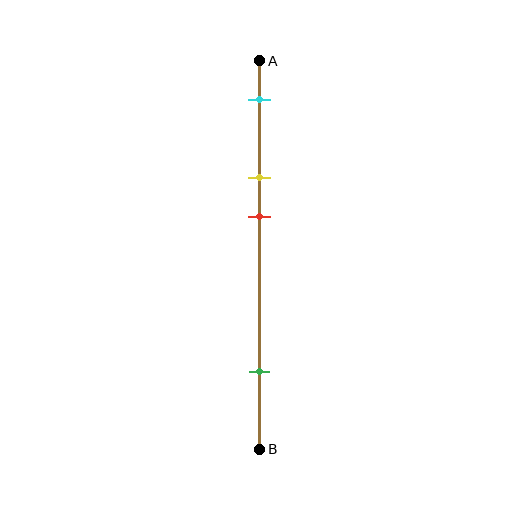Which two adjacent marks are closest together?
The yellow and red marks are the closest adjacent pair.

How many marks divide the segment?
There are 4 marks dividing the segment.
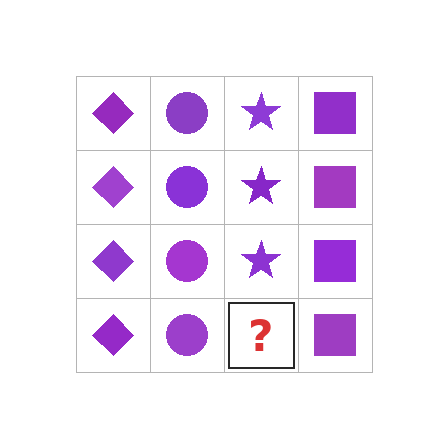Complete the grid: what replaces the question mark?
The question mark should be replaced with a purple star.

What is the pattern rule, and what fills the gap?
The rule is that each column has a consistent shape. The gap should be filled with a purple star.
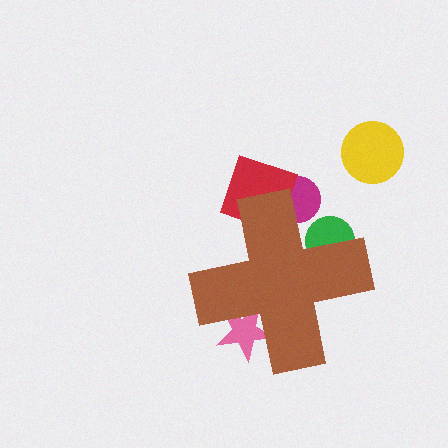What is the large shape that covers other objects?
A brown cross.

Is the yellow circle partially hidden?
No, the yellow circle is fully visible.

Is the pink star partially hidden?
Yes, the pink star is partially hidden behind the brown cross.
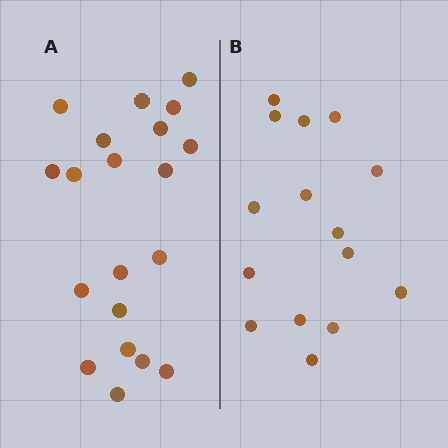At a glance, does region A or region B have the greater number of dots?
Region A (the left region) has more dots.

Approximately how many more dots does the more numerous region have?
Region A has about 5 more dots than region B.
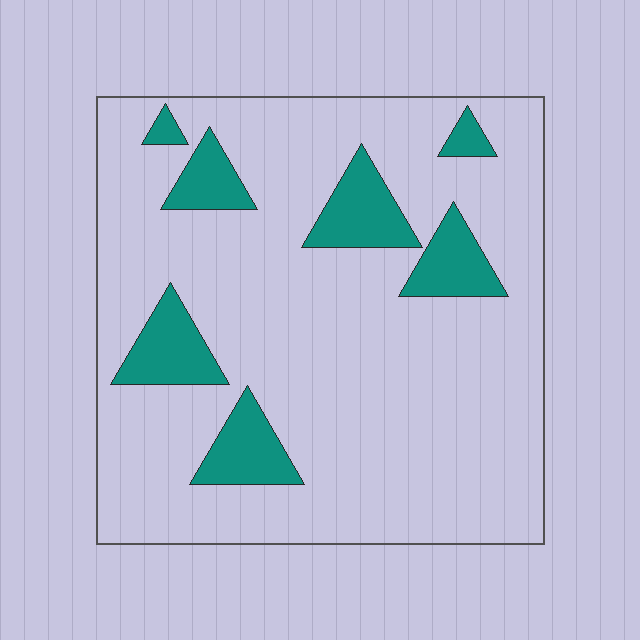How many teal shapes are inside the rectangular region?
7.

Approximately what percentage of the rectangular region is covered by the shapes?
Approximately 15%.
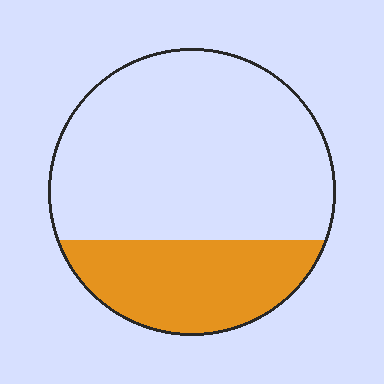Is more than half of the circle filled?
No.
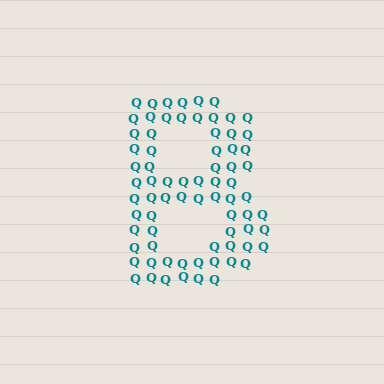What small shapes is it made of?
It is made of small letter Q's.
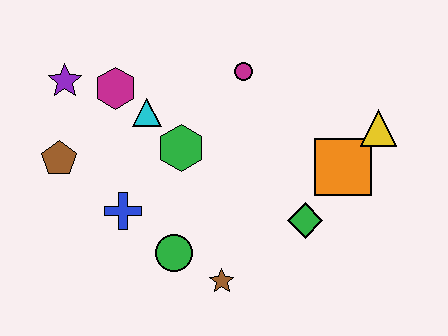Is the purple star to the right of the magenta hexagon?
No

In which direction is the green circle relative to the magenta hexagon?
The green circle is below the magenta hexagon.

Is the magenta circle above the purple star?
Yes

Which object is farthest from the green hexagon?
The yellow triangle is farthest from the green hexagon.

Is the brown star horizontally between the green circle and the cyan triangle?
No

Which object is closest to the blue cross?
The green circle is closest to the blue cross.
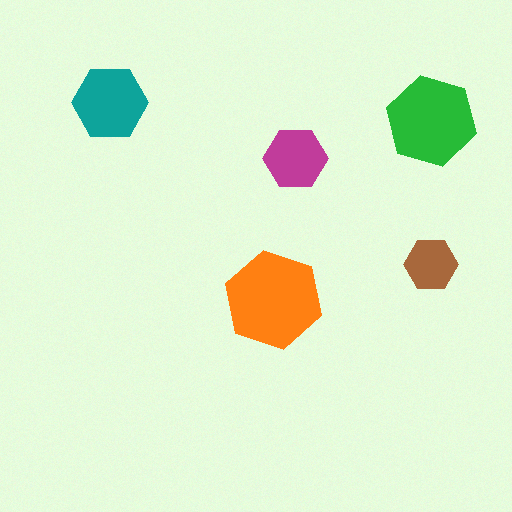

____________

DIRECTIONS: Print the lines from the one that contains "How many teal" through the last line of the data, exactly and in full, and no other lines. Pictures are not part of the copy.

OUTPUT FOR THIS TASK:
How many teal shapes are inside the rectangular region?
7.

Approximately what percentage of the rectangular region is covered by the shapes?
Approximately 15%.
Is more than half of the circle filled?
No.
What small shapes is it made of?
It is made of small letter Q's.
Is the purple star to the right of the magenta hexagon?
No

In which direction is the green circle relative to the magenta hexagon?
The green circle is below the magenta hexagon.

Is the magenta circle above the purple star?
Yes

Which object is farthest from the green hexagon?
The yellow triangle is farthest from the green hexagon.

Is the brown star horizontally between the green circle and the cyan triangle?
No

Which object is closest to the blue cross?
The green circle is closest to the blue cross.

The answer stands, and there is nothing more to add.